■ Input for this task ■
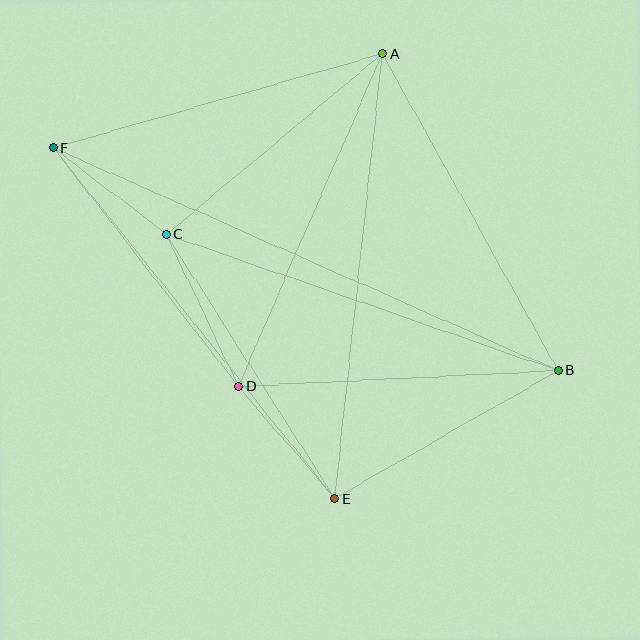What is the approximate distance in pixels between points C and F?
The distance between C and F is approximately 142 pixels.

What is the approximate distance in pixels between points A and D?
The distance between A and D is approximately 362 pixels.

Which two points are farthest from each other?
Points B and F are farthest from each other.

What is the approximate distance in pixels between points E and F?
The distance between E and F is approximately 450 pixels.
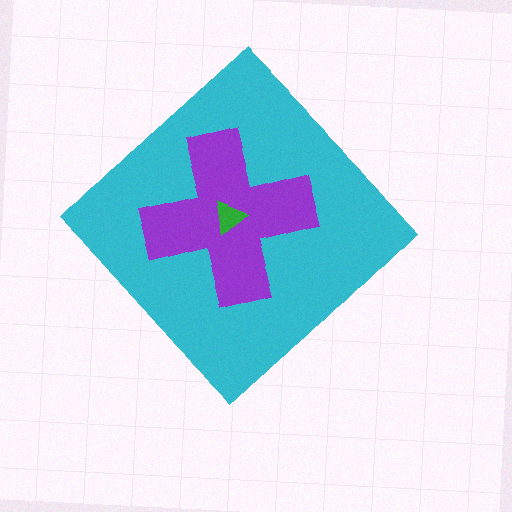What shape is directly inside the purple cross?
The green triangle.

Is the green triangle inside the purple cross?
Yes.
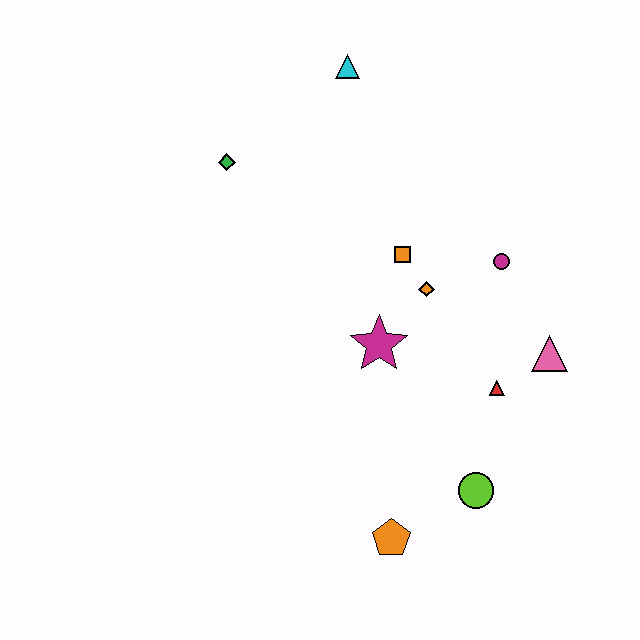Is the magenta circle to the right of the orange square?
Yes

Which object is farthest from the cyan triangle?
The orange pentagon is farthest from the cyan triangle.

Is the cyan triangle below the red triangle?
No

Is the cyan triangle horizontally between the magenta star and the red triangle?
No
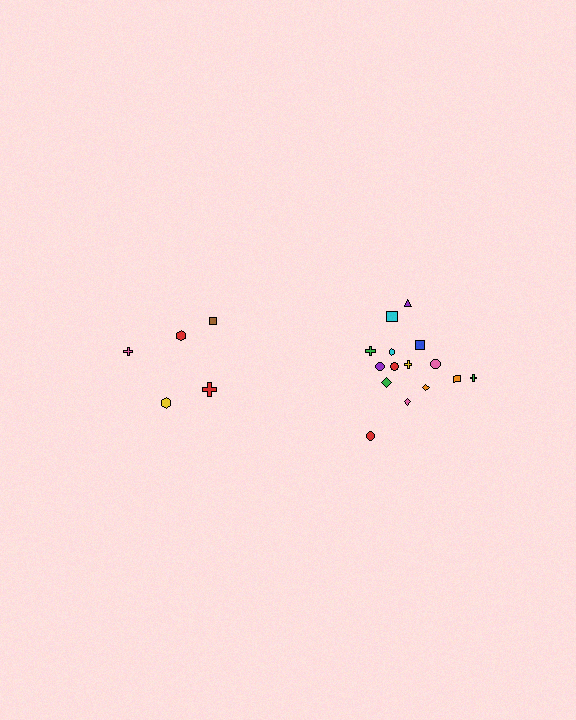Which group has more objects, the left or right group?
The right group.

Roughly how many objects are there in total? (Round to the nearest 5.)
Roughly 20 objects in total.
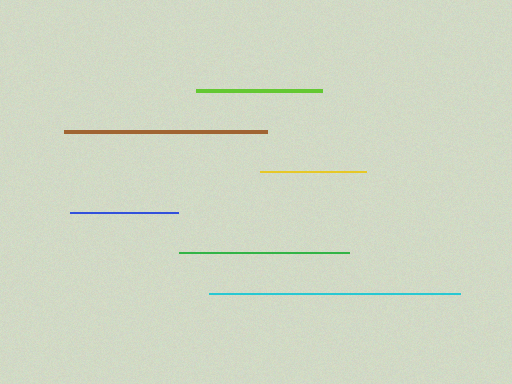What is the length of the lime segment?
The lime segment is approximately 127 pixels long.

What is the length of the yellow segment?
The yellow segment is approximately 106 pixels long.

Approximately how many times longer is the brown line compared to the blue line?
The brown line is approximately 1.9 times the length of the blue line.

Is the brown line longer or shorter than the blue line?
The brown line is longer than the blue line.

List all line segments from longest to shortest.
From longest to shortest: cyan, brown, green, lime, blue and yellow (about equal).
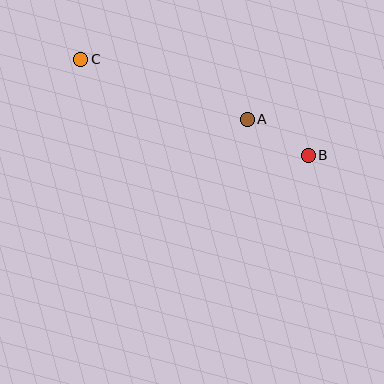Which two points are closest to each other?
Points A and B are closest to each other.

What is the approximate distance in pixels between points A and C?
The distance between A and C is approximately 177 pixels.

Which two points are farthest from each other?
Points B and C are farthest from each other.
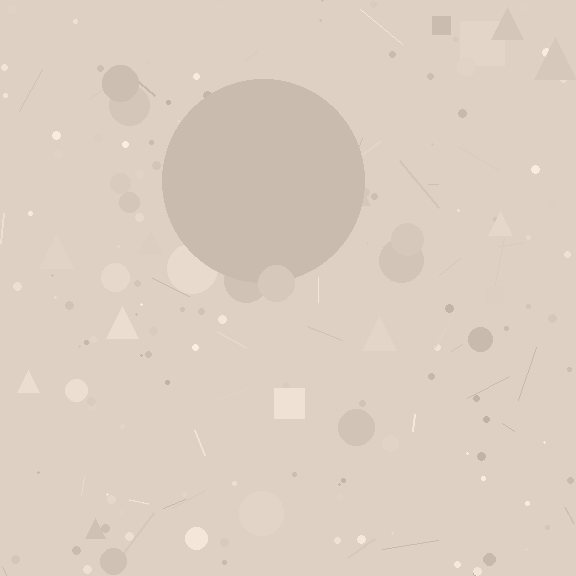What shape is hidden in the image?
A circle is hidden in the image.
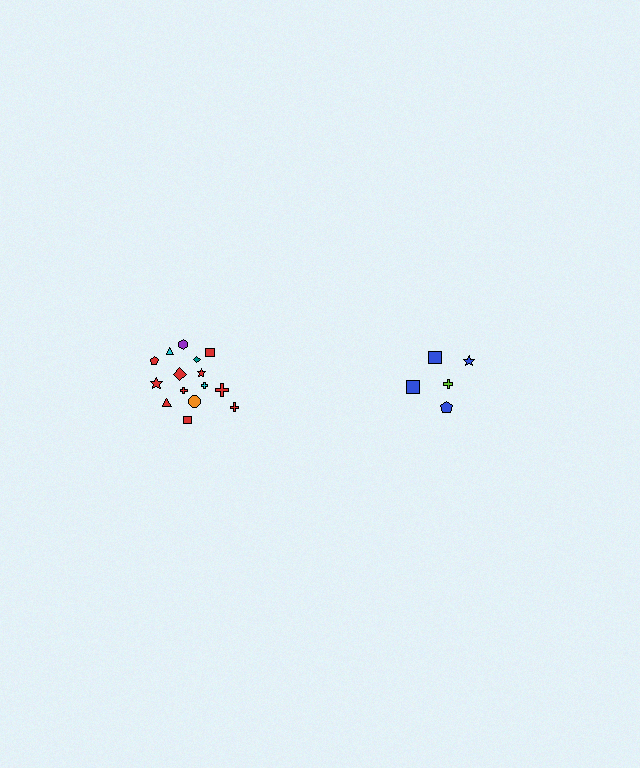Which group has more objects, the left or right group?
The left group.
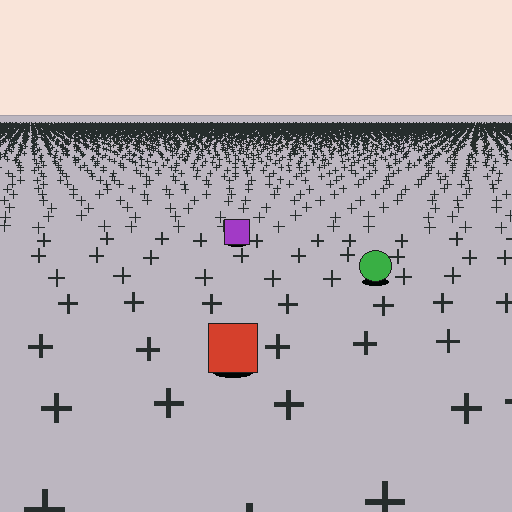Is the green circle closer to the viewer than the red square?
No. The red square is closer — you can tell from the texture gradient: the ground texture is coarser near it.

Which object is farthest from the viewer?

■ Written problem ■
Repeat the material above in full and exactly, omitting the pictures.

■ Response to this exercise ■
What is the approximate distance in pixels between points C and F?
The distance between C and F is approximately 142 pixels.

What is the approximate distance in pixels between points A and D?
The distance between A and D is approximately 362 pixels.

Which two points are farthest from each other?
Points B and F are farthest from each other.

What is the approximate distance in pixels between points E and F?
The distance between E and F is approximately 450 pixels.
What shape is directly inside the purple cross?
The green triangle.

Is the green triangle inside the purple cross?
Yes.
Is the magenta circle to the right of the orange square?
Yes

Which object is farthest from the cyan triangle?
The orange pentagon is farthest from the cyan triangle.

Is the cyan triangle below the red triangle?
No

Is the cyan triangle horizontally between the magenta star and the red triangle?
No
Which group has more objects, the left or right group?
The right group.

Roughly how many objects are there in total? (Round to the nearest 5.)
Roughly 20 objects in total.
What is the length of the lime segment?
The lime segment is approximately 127 pixels long.

What is the length of the yellow segment?
The yellow segment is approximately 106 pixels long.

Approximately how many times longer is the brown line compared to the blue line?
The brown line is approximately 1.9 times the length of the blue line.

Is the brown line longer or shorter than the blue line?
The brown line is longer than the blue line.

List all line segments from longest to shortest.
From longest to shortest: cyan, brown, green, lime, blue and yellow (about equal).
Which two points are closest to each other?
Points A and B are closest to each other.

What is the approximate distance in pixels between points A and C?
The distance between A and C is approximately 177 pixels.

Which two points are farthest from each other?
Points B and C are farthest from each other.
What shape is hidden in the image?
A circle is hidden in the image.
Which group has more objects, the left or right group?
The left group.
Is the green circle closer to the viewer than the red square?
No. The red square is closer — you can tell from the texture gradient: the ground texture is coarser near it.

Which object is farthest from the viewer?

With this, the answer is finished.